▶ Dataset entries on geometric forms
——
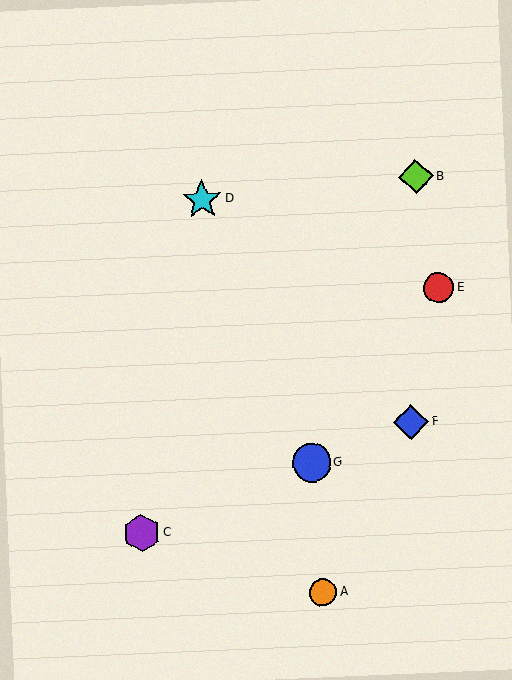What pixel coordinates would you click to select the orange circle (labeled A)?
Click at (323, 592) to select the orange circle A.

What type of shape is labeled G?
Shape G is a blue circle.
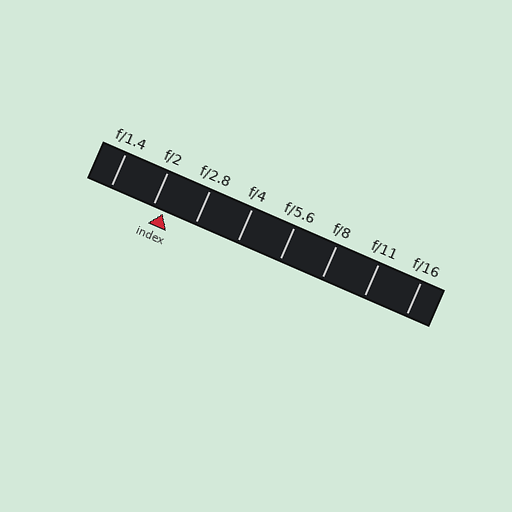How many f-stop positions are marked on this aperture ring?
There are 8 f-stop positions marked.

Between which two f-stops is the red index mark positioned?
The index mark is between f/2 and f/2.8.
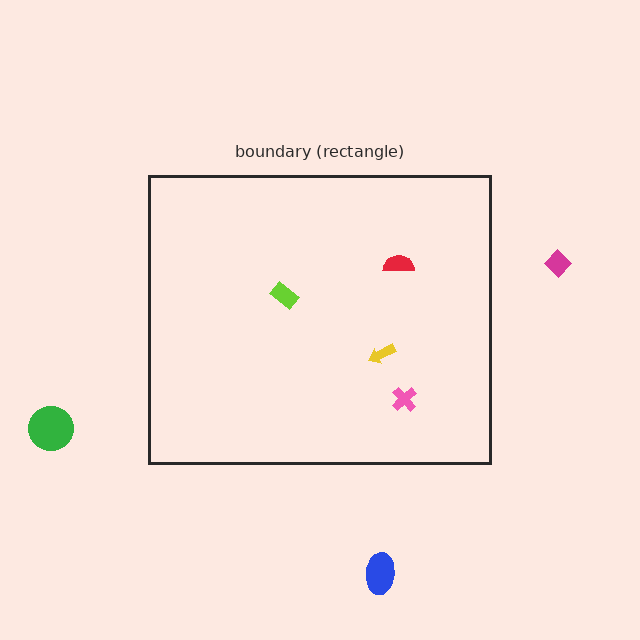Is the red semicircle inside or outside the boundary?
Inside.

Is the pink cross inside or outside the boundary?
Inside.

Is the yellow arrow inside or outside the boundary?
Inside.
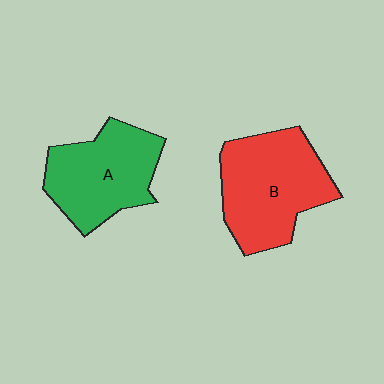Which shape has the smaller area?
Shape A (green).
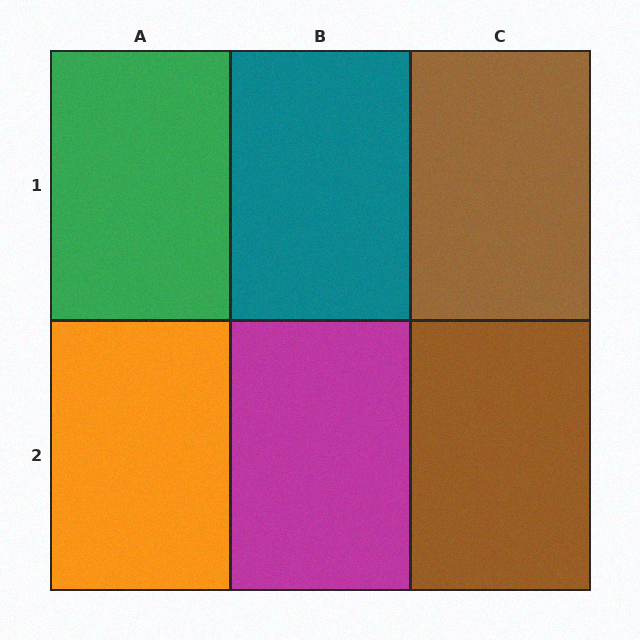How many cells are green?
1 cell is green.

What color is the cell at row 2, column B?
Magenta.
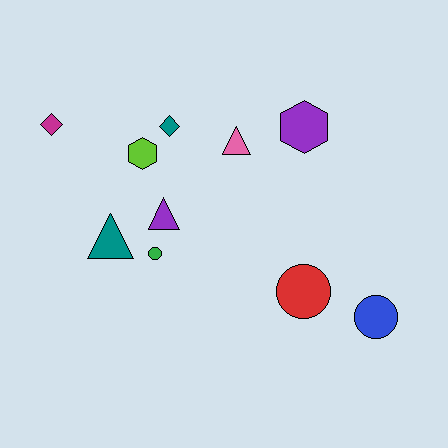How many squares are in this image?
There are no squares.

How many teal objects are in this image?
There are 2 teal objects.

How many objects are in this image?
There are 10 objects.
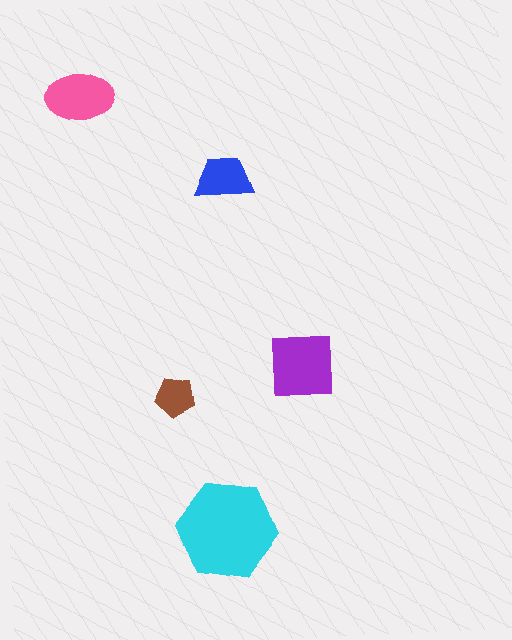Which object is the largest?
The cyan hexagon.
——
▶ What is needed
All that is needed is an exact copy of the entries above, minus the pictures.

▶ Task output
What pixel coordinates would you click to select the orange circle (labeled A)?
Click at (323, 592) to select the orange circle A.

What type of shape is labeled G?
Shape G is a blue circle.
How many f-stop positions are marked on this aperture ring?
There are 8 f-stop positions marked.

Between which two f-stops is the red index mark positioned?
The index mark is between f/2 and f/2.8.
Is the red semicircle inside or outside the boundary?
Inside.

Is the pink cross inside or outside the boundary?
Inside.

Is the yellow arrow inside or outside the boundary?
Inside.
Which shape has the smaller area?
Shape A (green).
How many cells are green?
1 cell is green.

What color is the cell at row 2, column B?
Magenta.
How many squares are in this image?
There are no squares.

How many teal objects are in this image?
There are 2 teal objects.

How many objects are in this image?
There are 10 objects.
Which object is the largest?
The cyan hexagon.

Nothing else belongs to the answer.